DATA SUPPLIED:
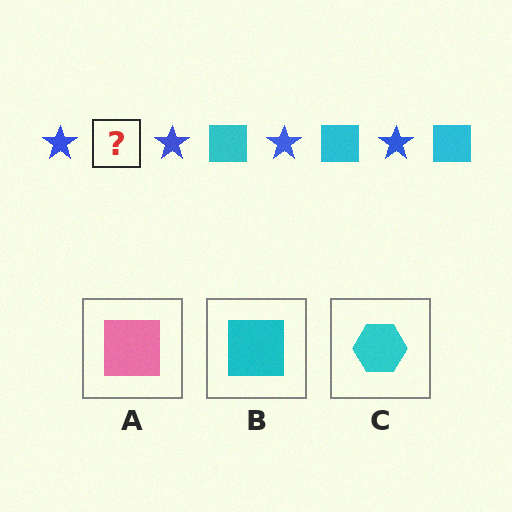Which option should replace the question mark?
Option B.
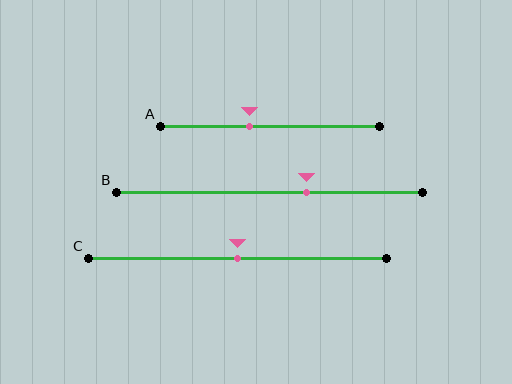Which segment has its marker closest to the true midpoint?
Segment C has its marker closest to the true midpoint.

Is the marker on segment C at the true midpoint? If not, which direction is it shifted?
Yes, the marker on segment C is at the true midpoint.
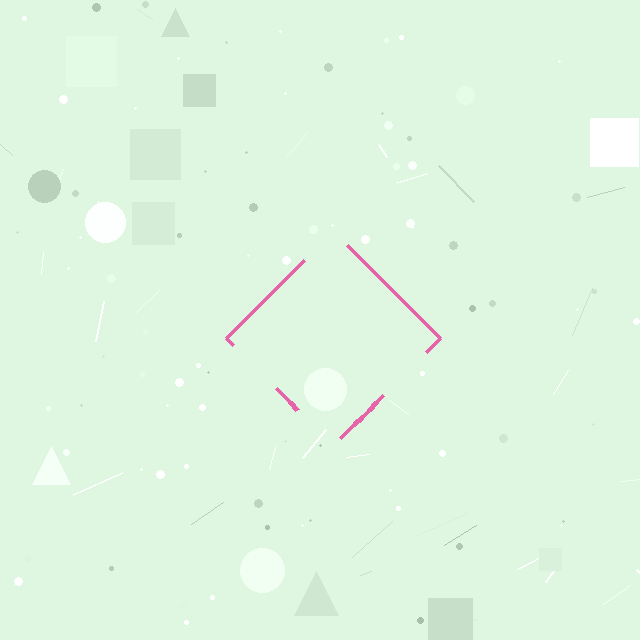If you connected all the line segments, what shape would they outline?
They would outline a diamond.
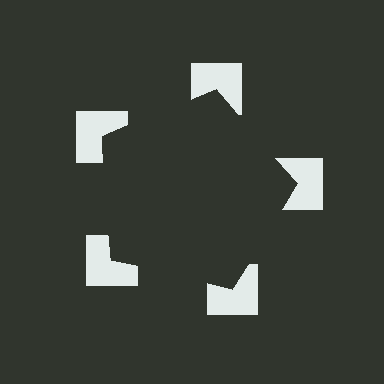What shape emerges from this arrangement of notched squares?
An illusory pentagon — its edges are inferred from the aligned wedge cuts in the notched squares, not physically drawn.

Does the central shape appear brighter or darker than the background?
It typically appears slightly darker than the background, even though no actual brightness change is drawn.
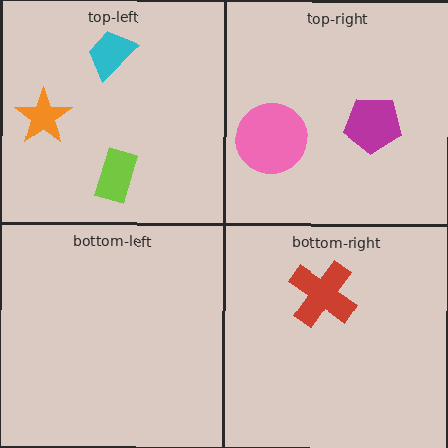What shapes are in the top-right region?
The pink circle, the magenta pentagon.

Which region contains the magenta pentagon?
The top-right region.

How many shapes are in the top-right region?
2.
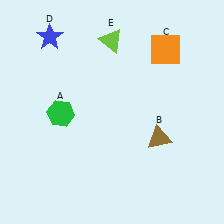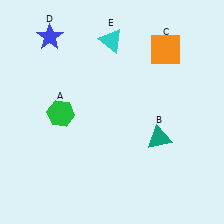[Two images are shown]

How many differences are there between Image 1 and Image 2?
There are 2 differences between the two images.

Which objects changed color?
B changed from brown to teal. E changed from lime to cyan.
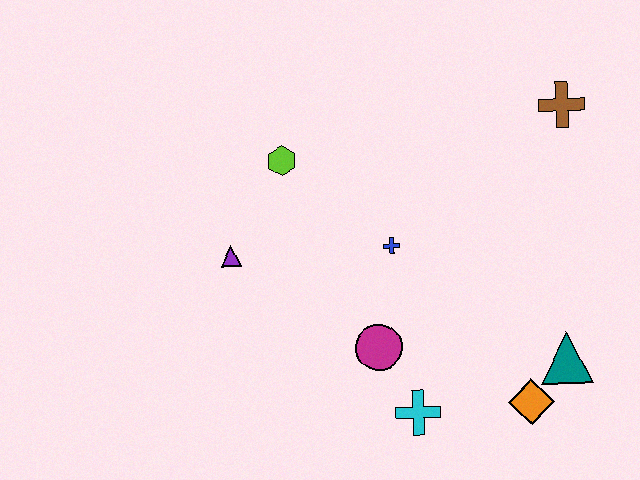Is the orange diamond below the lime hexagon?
Yes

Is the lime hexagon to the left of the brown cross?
Yes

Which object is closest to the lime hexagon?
The purple triangle is closest to the lime hexagon.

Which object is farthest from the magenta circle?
The brown cross is farthest from the magenta circle.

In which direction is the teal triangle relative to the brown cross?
The teal triangle is below the brown cross.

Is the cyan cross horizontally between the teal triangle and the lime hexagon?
Yes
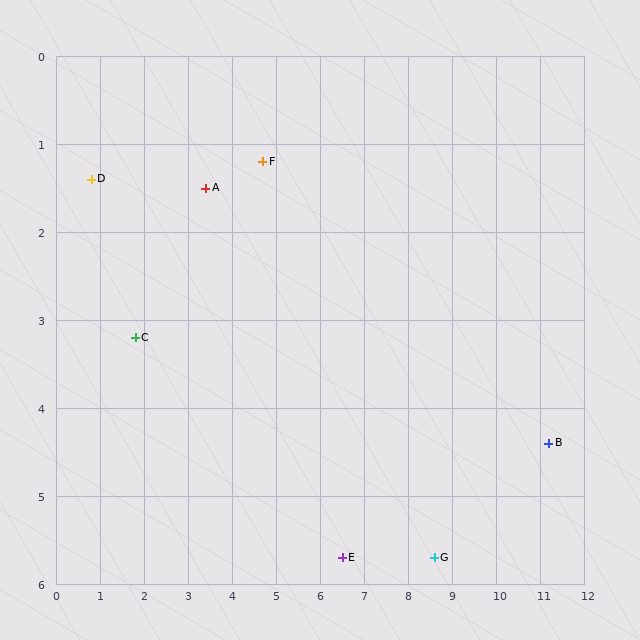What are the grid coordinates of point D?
Point D is at approximately (0.8, 1.4).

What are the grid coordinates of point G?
Point G is at approximately (8.6, 5.7).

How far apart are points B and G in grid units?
Points B and G are about 2.9 grid units apart.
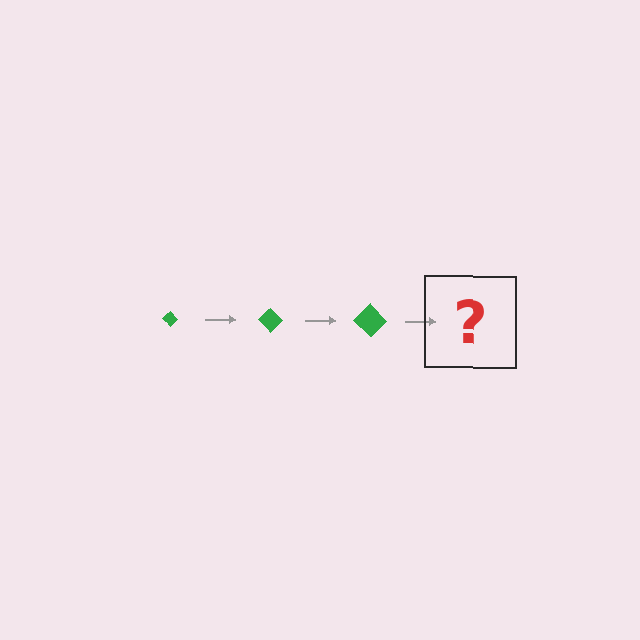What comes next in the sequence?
The next element should be a green diamond, larger than the previous one.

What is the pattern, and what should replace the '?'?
The pattern is that the diamond gets progressively larger each step. The '?' should be a green diamond, larger than the previous one.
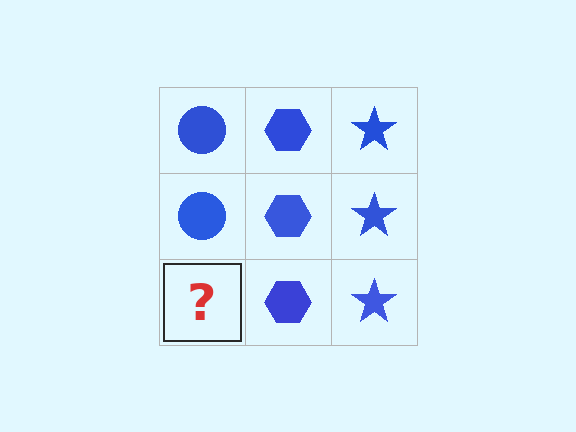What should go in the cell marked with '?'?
The missing cell should contain a blue circle.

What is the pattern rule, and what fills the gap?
The rule is that each column has a consistent shape. The gap should be filled with a blue circle.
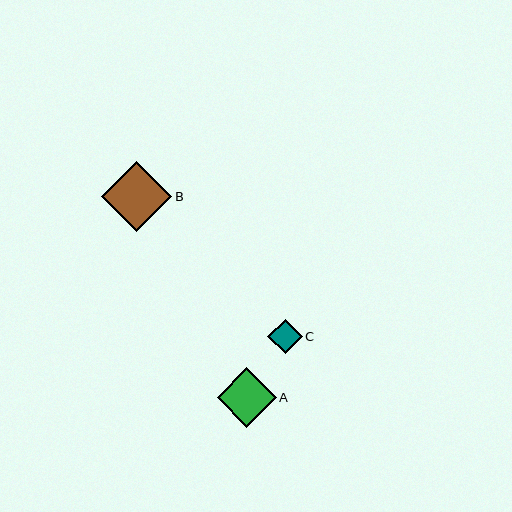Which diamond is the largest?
Diamond B is the largest with a size of approximately 70 pixels.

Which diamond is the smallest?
Diamond C is the smallest with a size of approximately 35 pixels.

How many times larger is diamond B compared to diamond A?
Diamond B is approximately 1.2 times the size of diamond A.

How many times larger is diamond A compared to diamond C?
Diamond A is approximately 1.7 times the size of diamond C.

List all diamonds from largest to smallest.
From largest to smallest: B, A, C.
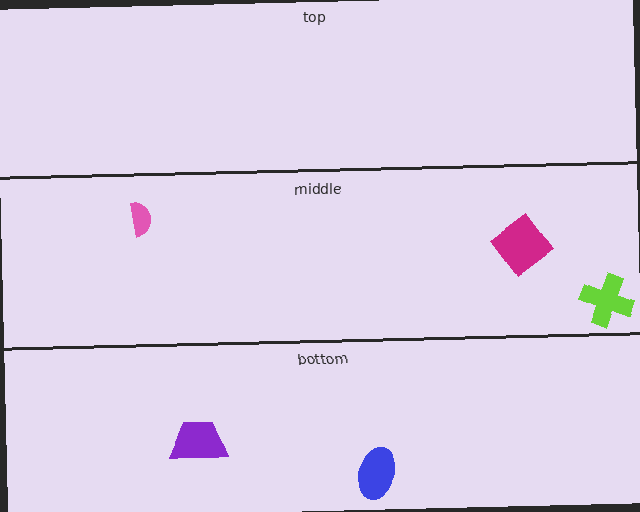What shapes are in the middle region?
The magenta diamond, the lime cross, the pink semicircle.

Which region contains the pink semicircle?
The middle region.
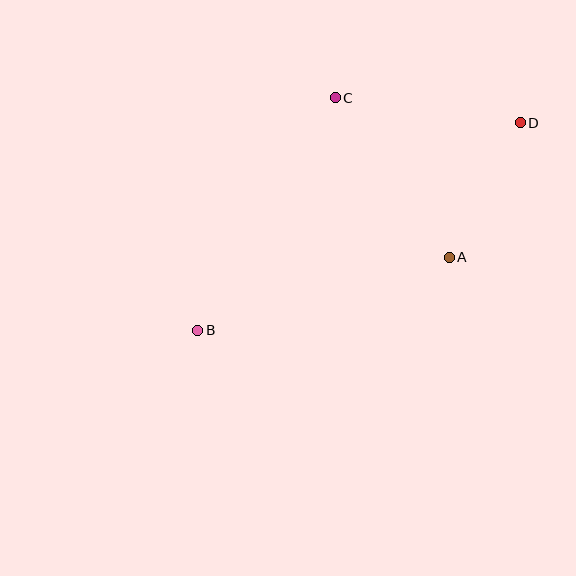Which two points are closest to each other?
Points A and D are closest to each other.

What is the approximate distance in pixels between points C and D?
The distance between C and D is approximately 187 pixels.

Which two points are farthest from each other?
Points B and D are farthest from each other.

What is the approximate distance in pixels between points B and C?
The distance between B and C is approximately 270 pixels.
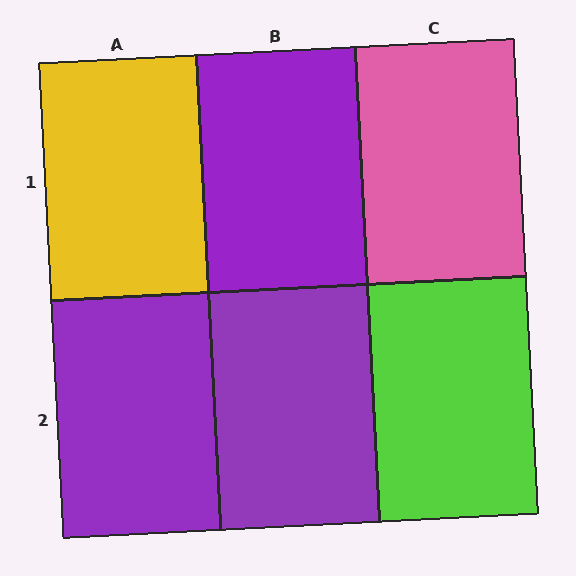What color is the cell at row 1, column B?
Purple.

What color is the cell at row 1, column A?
Yellow.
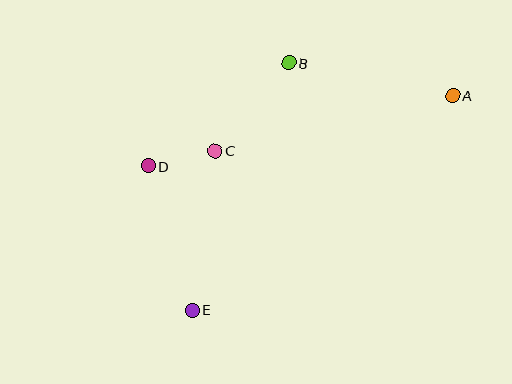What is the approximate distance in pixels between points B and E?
The distance between B and E is approximately 266 pixels.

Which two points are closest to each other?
Points C and D are closest to each other.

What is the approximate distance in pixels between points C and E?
The distance between C and E is approximately 161 pixels.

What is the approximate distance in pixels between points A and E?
The distance between A and E is approximately 337 pixels.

SHORT PROBLEM:
Restate the entire listing word for word, excluding pictures.

RESULT OF THIS EXERCISE:
Which option should replace the question mark?
Option B.
Which segment has its marker closest to the true midpoint?
Segment C has its marker closest to the true midpoint.

Is the marker on segment C at the true midpoint? If not, which direction is it shifted?
Yes, the marker on segment C is at the true midpoint.
If you connected all the line segments, what shape would they outline?
They would outline a diamond.
What shape emerges from this arrangement of notched squares?
An illusory pentagon — its edges are inferred from the aligned wedge cuts in the notched squares, not physically drawn.

Does the central shape appear brighter or darker than the background?
It typically appears slightly darker than the background, even though no actual brightness change is drawn.
What shapes are in the top-right region?
The pink circle, the magenta pentagon.

Which region contains the magenta pentagon?
The top-right region.

How many shapes are in the top-right region?
2.
[Two images are shown]

How many differences are there between Image 1 and Image 2?
There are 2 differences between the two images.

Which objects changed color?
B changed from brown to teal. E changed from lime to cyan.
Is the orange diamond below the lime hexagon?
Yes

Is the lime hexagon to the left of the brown cross?
Yes

Which object is closest to the lime hexagon?
The purple triangle is closest to the lime hexagon.

Which object is farthest from the magenta circle?
The brown cross is farthest from the magenta circle.

In which direction is the teal triangle relative to the brown cross?
The teal triangle is below the brown cross.

Is the cyan cross horizontally between the teal triangle and the lime hexagon?
Yes
What are the grid coordinates of point D?
Point D is at approximately (0.8, 1.4).

What are the grid coordinates of point G?
Point G is at approximately (8.6, 5.7).

How far apart are points B and G in grid units?
Points B and G are about 2.9 grid units apart.
What comes next in the sequence?
The next element should be a green diamond, larger than the previous one.

What is the pattern, and what should replace the '?'?
The pattern is that the diamond gets progressively larger each step. The '?' should be a green diamond, larger than the previous one.
What should go in the cell marked with '?'?
The missing cell should contain a blue circle.

What is the pattern rule, and what fills the gap?
The rule is that each column has a consistent shape. The gap should be filled with a blue circle.
Which diamond is the largest?
Diamond B is the largest with a size of approximately 70 pixels.

Which diamond is the smallest?
Diamond C is the smallest with a size of approximately 35 pixels.

How many times larger is diamond B compared to diamond A?
Diamond B is approximately 1.2 times the size of diamond A.

How many times larger is diamond A compared to diamond C?
Diamond A is approximately 1.7 times the size of diamond C.

List all diamonds from largest to smallest.
From largest to smallest: B, A, C.
What shapes are in the middle region?
The magenta diamond, the lime cross, the pink semicircle.

Which region contains the pink semicircle?
The middle region.
Which two points are closest to each other?
Points A and D are closest to each other.

What is the approximate distance in pixels between points C and D?
The distance between C and D is approximately 187 pixels.

Which two points are farthest from each other?
Points B and D are farthest from each other.

What is the approximate distance in pixels between points B and C?
The distance between B and C is approximately 270 pixels.
What color is the cell at row 1, column B?
Purple.

What color is the cell at row 1, column A?
Yellow.
What is the approximate distance in pixels between points B and E?
The distance between B and E is approximately 266 pixels.

Which two points are closest to each other?
Points C and D are closest to each other.

What is the approximate distance in pixels between points C and E?
The distance between C and E is approximately 161 pixels.

What is the approximate distance in pixels between points A and E?
The distance between A and E is approximately 337 pixels.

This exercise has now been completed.